Task requirements
In the material below, find the line with "How many dots are in each group?"; set down that line and every line after it to the end, exactly, without pictures.

[start of Materials provided]

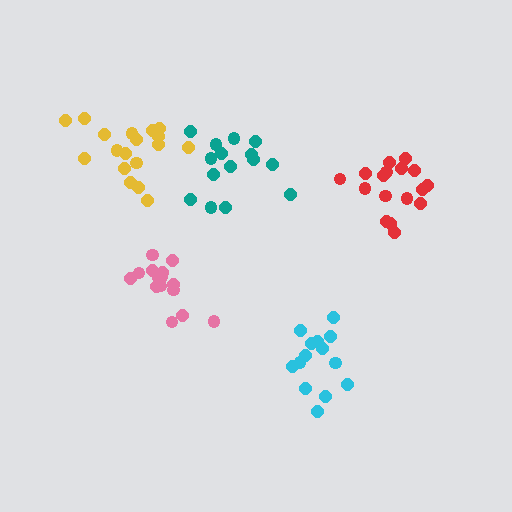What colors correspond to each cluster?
The clusters are colored: pink, teal, red, cyan, yellow.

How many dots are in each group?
Group 1: 15 dots, Group 2: 15 dots, Group 3: 17 dots, Group 4: 14 dots, Group 5: 18 dots (79 total).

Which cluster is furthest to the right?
The red cluster is rightmost.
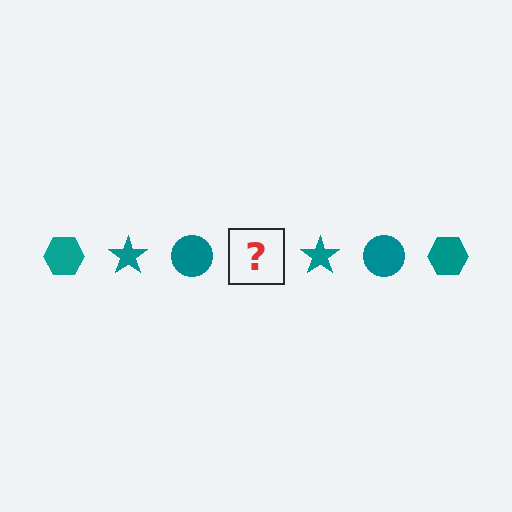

[end of Materials provided]

Solution
How many dots are in each group?
Group 1: 15 dots, Group 2: 15 dots, Group 3: 17 dots, Group 4: 14 dots, Group 5: 18 dots (79 total).

Which cluster is furthest to the right?
The red cluster is rightmost.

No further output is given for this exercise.